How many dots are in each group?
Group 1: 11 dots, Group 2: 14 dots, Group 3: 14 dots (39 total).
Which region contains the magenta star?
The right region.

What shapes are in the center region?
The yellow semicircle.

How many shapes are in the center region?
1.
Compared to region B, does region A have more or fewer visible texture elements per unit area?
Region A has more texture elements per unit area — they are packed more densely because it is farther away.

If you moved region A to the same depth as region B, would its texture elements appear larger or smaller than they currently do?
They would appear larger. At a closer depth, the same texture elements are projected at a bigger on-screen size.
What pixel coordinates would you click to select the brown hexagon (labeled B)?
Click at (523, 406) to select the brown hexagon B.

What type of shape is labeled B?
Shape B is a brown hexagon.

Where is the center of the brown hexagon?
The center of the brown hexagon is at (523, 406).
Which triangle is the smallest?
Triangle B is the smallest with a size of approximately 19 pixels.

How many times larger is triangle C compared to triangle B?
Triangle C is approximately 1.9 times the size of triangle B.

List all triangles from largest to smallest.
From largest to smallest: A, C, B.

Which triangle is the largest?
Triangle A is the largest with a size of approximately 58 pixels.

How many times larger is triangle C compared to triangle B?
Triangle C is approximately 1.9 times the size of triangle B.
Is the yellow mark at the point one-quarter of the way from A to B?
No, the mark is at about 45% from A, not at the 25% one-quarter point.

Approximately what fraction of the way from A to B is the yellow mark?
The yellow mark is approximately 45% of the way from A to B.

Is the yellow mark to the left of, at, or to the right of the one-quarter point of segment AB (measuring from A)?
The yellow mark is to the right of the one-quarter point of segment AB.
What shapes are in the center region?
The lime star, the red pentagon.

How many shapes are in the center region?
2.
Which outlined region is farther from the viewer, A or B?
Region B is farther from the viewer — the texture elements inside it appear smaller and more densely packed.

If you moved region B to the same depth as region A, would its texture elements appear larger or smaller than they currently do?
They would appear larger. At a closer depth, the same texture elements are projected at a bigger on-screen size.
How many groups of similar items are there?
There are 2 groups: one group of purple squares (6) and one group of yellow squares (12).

──────────

* [What to do]:
Word for word, restate all of the data shown above.

* [Answer below]:
How many dots are in each group?
Group 1: 11 dots, Group 2: 14 dots, Group 3: 14 dots (39 total).
Which region contains the magenta star?
The right region.

What shapes are in the center region?
The yellow semicircle.

How many shapes are in the center region?
1.
Compared to region B, does region A have more or fewer visible texture elements per unit area?
Region A has more texture elements per unit area — they are packed more densely because it is farther away.

If you moved region A to the same depth as region B, would its texture elements appear larger or smaller than they currently do?
They would appear larger. At a closer depth, the same texture elements are projected at a bigger on-screen size.
What pixel coordinates would you click to select the brown hexagon (labeled B)?
Click at (523, 406) to select the brown hexagon B.

What type of shape is labeled B?
Shape B is a brown hexagon.

Where is the center of the brown hexagon?
The center of the brown hexagon is at (523, 406).
Which triangle is the smallest?
Triangle B is the smallest with a size of approximately 19 pixels.

How many times larger is triangle C compared to triangle B?
Triangle C is approximately 1.9 times the size of triangle B.

List all triangles from largest to smallest.
From largest to smallest: A, C, B.

Which triangle is the largest?
Triangle A is the largest with a size of approximately 58 pixels.

How many times larger is triangle C compared to triangle B?
Triangle C is approximately 1.9 times the size of triangle B.
Is the yellow mark at the point one-quarter of the way from A to B?
No, the mark is at about 45% from A, not at the 25% one-quarter point.

Approximately what fraction of the way from A to B is the yellow mark?
The yellow mark is approximately 45% of the way from A to B.

Is the yellow mark to the left of, at, or to the right of the one-quarter point of segment AB (measuring from A)?
The yellow mark is to the right of the one-quarter point of segment AB.
What shapes are in the center region?
The lime star, the red pentagon.

How many shapes are in the center region?
2.
Which outlined region is farther from the viewer, A or B?
Region B is farther from the viewer — the texture elements inside it appear smaller and more densely packed.

If you moved region B to the same depth as region A, would its texture elements appear larger or smaller than they currently do?
They would appear larger. At a closer depth, the same texture elements are projected at a bigger on-screen size.
How many groups of similar items are there?
There are 2 groups: one group of purple squares (6) and one group of yellow squares (12).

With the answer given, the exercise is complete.